GOAL OF THE EXERCISE.
Your task is to print every entry below exactly as given.

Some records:

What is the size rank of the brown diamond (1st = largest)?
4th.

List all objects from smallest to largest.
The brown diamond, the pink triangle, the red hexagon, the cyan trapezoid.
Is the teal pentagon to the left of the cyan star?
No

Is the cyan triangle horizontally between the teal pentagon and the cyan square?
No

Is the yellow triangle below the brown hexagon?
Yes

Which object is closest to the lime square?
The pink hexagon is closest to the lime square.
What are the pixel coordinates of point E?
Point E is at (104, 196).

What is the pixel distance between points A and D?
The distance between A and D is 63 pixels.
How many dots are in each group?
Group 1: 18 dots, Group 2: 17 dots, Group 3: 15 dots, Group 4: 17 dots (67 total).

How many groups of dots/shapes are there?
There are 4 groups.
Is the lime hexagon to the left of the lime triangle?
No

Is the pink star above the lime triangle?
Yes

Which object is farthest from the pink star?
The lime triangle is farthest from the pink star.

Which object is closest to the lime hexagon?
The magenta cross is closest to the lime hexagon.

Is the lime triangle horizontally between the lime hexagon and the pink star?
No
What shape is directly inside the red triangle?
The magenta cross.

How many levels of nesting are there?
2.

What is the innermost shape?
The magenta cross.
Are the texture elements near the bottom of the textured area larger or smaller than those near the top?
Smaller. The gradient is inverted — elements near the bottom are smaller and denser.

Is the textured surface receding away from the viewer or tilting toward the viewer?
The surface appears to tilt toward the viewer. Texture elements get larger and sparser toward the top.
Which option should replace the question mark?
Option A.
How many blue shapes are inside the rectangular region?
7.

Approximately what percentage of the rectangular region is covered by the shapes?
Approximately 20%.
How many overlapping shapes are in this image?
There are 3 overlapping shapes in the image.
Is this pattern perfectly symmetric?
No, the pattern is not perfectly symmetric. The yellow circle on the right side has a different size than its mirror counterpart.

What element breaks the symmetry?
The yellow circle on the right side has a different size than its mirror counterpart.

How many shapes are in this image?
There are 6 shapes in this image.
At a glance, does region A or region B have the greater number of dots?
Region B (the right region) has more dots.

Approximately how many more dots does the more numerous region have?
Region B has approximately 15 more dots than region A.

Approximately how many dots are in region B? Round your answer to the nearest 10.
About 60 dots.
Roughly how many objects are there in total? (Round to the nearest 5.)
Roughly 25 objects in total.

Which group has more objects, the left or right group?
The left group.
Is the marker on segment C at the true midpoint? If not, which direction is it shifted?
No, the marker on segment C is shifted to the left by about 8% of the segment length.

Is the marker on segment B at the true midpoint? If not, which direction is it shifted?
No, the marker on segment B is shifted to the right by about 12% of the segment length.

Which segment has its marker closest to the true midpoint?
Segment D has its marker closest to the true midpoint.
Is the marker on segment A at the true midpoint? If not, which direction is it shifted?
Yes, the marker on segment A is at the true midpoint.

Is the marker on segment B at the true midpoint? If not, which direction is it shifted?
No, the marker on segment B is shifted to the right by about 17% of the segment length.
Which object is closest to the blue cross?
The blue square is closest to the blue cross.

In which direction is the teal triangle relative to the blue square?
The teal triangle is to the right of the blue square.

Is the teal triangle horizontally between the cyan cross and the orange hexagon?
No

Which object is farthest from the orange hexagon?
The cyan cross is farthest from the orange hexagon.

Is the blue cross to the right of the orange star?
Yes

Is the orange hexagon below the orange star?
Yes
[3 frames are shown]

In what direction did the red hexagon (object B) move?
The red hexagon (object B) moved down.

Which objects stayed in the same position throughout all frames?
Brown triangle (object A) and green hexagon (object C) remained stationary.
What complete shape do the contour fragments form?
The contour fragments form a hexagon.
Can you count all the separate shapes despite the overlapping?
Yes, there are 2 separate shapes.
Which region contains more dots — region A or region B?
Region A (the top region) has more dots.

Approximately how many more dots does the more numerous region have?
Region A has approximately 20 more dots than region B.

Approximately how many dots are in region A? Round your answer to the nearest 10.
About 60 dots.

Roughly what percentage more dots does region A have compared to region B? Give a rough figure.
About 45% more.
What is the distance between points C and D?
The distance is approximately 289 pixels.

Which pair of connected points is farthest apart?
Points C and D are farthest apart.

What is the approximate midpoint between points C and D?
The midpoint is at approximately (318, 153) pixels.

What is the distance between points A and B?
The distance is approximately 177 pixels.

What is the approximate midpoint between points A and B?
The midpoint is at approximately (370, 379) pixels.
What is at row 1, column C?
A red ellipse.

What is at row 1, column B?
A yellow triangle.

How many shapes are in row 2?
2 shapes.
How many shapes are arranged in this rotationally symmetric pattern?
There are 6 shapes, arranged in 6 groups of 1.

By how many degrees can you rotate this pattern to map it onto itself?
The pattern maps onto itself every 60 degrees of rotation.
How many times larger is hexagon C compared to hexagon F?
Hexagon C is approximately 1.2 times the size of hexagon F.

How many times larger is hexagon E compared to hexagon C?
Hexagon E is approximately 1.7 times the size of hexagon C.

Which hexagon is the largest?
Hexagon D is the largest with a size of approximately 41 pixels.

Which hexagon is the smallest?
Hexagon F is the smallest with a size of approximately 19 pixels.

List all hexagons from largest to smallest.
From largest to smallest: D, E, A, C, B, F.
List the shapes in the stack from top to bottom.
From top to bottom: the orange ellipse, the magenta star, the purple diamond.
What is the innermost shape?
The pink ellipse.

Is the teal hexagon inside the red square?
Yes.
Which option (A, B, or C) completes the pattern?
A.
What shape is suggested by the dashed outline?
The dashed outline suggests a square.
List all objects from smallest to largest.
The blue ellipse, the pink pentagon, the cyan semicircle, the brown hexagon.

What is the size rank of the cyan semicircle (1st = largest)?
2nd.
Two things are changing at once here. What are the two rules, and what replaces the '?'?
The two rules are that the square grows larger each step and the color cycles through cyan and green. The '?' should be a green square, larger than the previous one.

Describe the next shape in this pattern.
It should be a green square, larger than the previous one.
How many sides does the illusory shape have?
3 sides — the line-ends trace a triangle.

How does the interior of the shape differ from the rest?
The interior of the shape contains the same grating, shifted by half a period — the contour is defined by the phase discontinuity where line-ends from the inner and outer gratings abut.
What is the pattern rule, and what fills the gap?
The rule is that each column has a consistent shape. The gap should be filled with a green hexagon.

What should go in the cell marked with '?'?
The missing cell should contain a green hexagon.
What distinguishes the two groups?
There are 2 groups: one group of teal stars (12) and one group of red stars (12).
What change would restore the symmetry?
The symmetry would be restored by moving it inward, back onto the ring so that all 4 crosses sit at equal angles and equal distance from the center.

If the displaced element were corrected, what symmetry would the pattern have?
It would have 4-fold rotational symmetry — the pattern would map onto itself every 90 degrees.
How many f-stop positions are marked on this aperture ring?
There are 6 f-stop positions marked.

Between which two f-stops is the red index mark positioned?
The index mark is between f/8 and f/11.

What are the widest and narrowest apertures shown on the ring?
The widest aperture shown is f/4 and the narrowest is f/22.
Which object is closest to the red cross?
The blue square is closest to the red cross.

RESPONSE TO THIS EXERCISE.
What is the size rank of the brown diamond (1st = largest)?
4th.

List all objects from smallest to largest.
The brown diamond, the pink triangle, the red hexagon, the cyan trapezoid.
Is the teal pentagon to the left of the cyan star?
No

Is the cyan triangle horizontally between the teal pentagon and the cyan square?
No

Is the yellow triangle below the brown hexagon?
Yes

Which object is closest to the lime square?
The pink hexagon is closest to the lime square.
What are the pixel coordinates of point E?
Point E is at (104, 196).

What is the pixel distance between points A and D?
The distance between A and D is 63 pixels.
How many dots are in each group?
Group 1: 18 dots, Group 2: 17 dots, Group 3: 15 dots, Group 4: 17 dots (67 total).

How many groups of dots/shapes are there?
There are 4 groups.
Is the lime hexagon to the left of the lime triangle?
No

Is the pink star above the lime triangle?
Yes

Which object is farthest from the pink star?
The lime triangle is farthest from the pink star.

Which object is closest to the lime hexagon?
The magenta cross is closest to the lime hexagon.

Is the lime triangle horizontally between the lime hexagon and the pink star?
No
What shape is directly inside the red triangle?
The magenta cross.

How many levels of nesting are there?
2.

What is the innermost shape?
The magenta cross.
Are the texture elements near the bottom of the textured area larger or smaller than those near the top?
Smaller. The gradient is inverted — elements near the bottom are smaller and denser.

Is the textured surface receding away from the viewer or tilting toward the viewer?
The surface appears to tilt toward the viewer. Texture elements get larger and sparser toward the top.
Which option should replace the question mark?
Option A.
How many blue shapes are inside the rectangular region?
7.

Approximately what percentage of the rectangular region is covered by the shapes?
Approximately 20%.
How many overlapping shapes are in this image?
There are 3 overlapping shapes in the image.
Is this pattern perfectly symmetric?
No, the pattern is not perfectly symmetric. The yellow circle on the right side has a different size than its mirror counterpart.

What element breaks the symmetry?
The yellow circle on the right side has a different size than its mirror counterpart.

How many shapes are in this image?
There are 6 shapes in this image.
At a glance, does region A or region B have the greater number of dots?
Region B (the right region) has more dots.

Approximately how many more dots does the more numerous region have?
Region B has approximately 15 more dots than region A.

Approximately how many dots are in region B? Round your answer to the nearest 10.
About 60 dots.
Roughly how many objects are there in total? (Round to the nearest 5.)
Roughly 25 objects in total.

Which group has more objects, the left or right group?
The left group.
Is the marker on segment C at the true midpoint? If not, which direction is it shifted?
No, the marker on segment C is shifted to the left by about 8% of the segment length.

Is the marker on segment B at the true midpoint? If not, which direction is it shifted?
No, the marker on segment B is shifted to the right by about 12% of the segment length.

Which segment has its marker closest to the true midpoint?
Segment D has its marker closest to the true midpoint.
Is the marker on segment A at the true midpoint? If not, which direction is it shifted?
Yes, the marker on segment A is at the true midpoint.

Is the marker on segment B at the true midpoint? If not, which direction is it shifted?
No, the marker on segment B is shifted to the right by about 17% of the segment length.
Which object is closest to the blue cross?
The blue square is closest to the blue cross.

In which direction is the teal triangle relative to the blue square?
The teal triangle is to the right of the blue square.

Is the teal triangle horizontally between the cyan cross and the orange hexagon?
No

Which object is farthest from the orange hexagon?
The cyan cross is farthest from the orange hexagon.

Is the blue cross to the right of the orange star?
Yes

Is the orange hexagon below the orange star?
Yes
[3 frames are shown]

In what direction did the red hexagon (object B) move?
The red hexagon (object B) moved down.

Which objects stayed in the same position throughout all frames?
Brown triangle (object A) and green hexagon (object C) remained stationary.
What complete shape do the contour fragments form?
The contour fragments form a hexagon.
Can you count all the separate shapes despite the overlapping?
Yes, there are 2 separate shapes.
Which region contains more dots — region A or region B?
Region A (the top region) has more dots.

Approximately how many more dots does the more numerous region have?
Region A has approximately 20 more dots than region B.

Approximately how many dots are in region A? Round your answer to the nearest 10.
About 60 dots.

Roughly what percentage more dots does region A have compared to region B? Give a rough figure.
About 45% more.
What is the distance between points C and D?
The distance is approximately 289 pixels.

Which pair of connected points is farthest apart?
Points C and D are farthest apart.

What is the approximate midpoint between points C and D?
The midpoint is at approximately (318, 153) pixels.

What is the distance between points A and B?
The distance is approximately 177 pixels.

What is the approximate midpoint between points A and B?
The midpoint is at approximately (370, 379) pixels.
What is at row 1, column C?
A red ellipse.

What is at row 1, column B?
A yellow triangle.

How many shapes are in row 2?
2 shapes.
How many shapes are arranged in this rotationally symmetric pattern?
There are 6 shapes, arranged in 6 groups of 1.

By how many degrees can you rotate this pattern to map it onto itself?
The pattern maps onto itself every 60 degrees of rotation.
How many times larger is hexagon C compared to hexagon F?
Hexagon C is approximately 1.2 times the size of hexagon F.

How many times larger is hexagon E compared to hexagon C?
Hexagon E is approximately 1.7 times the size of hexagon C.

Which hexagon is the largest?
Hexagon D is the largest with a size of approximately 41 pixels.

Which hexagon is the smallest?
Hexagon F is the smallest with a size of approximately 19 pixels.

List all hexagons from largest to smallest.
From largest to smallest: D, E, A, C, B, F.
List the shapes in the stack from top to bottom.
From top to bottom: the orange ellipse, the magenta star, the purple diamond.
What is the innermost shape?
The pink ellipse.

Is the teal hexagon inside the red square?
Yes.
Which option (A, B, or C) completes the pattern?
A.
What shape is suggested by the dashed outline?
The dashed outline suggests a square.
List all objects from smallest to largest.
The blue ellipse, the pink pentagon, the cyan semicircle, the brown hexagon.

What is the size rank of the cyan semicircle (1st = largest)?
2nd.
Two things are changing at once here. What are the two rules, and what replaces the '?'?
The two rules are that the square grows larger each step and the color cycles through cyan and green. The '?' should be a green square, larger than the previous one.

Describe the next shape in this pattern.
It should be a green square, larger than the previous one.
How many sides does the illusory shape have?
3 sides — the line-ends trace a triangle.

How does the interior of the shape differ from the rest?
The interior of the shape contains the same grating, shifted by half a period — the contour is defined by the phase discontinuity where line-ends from the inner and outer gratings abut.
What is the pattern rule, and what fills the gap?
The rule is that each column has a consistent shape. The gap should be filled with a green hexagon.

What should go in the cell marked with '?'?
The missing cell should contain a green hexagon.
What distinguishes the two groups?
There are 2 groups: one group of teal stars (12) and one group of red stars (12).
What change would restore the symmetry?
The symmetry would be restored by moving it inward, back onto the ring so that all 4 crosses sit at equal angles and equal distance from the center.

If the displaced element were corrected, what symmetry would the pattern have?
It would have 4-fold rotational symmetry — the pattern would map onto itself every 90 degrees.
How many f-stop positions are marked on this aperture ring?
There are 6 f-stop positions marked.

Between which two f-stops is the red index mark positioned?
The index mark is between f/8 and f/11.

What are the widest and narrowest apertures shown on the ring?
The widest aperture shown is f/4 and the narrowest is f/22.
Which object is closest to the red cross?
The blue square is closest to the red cross.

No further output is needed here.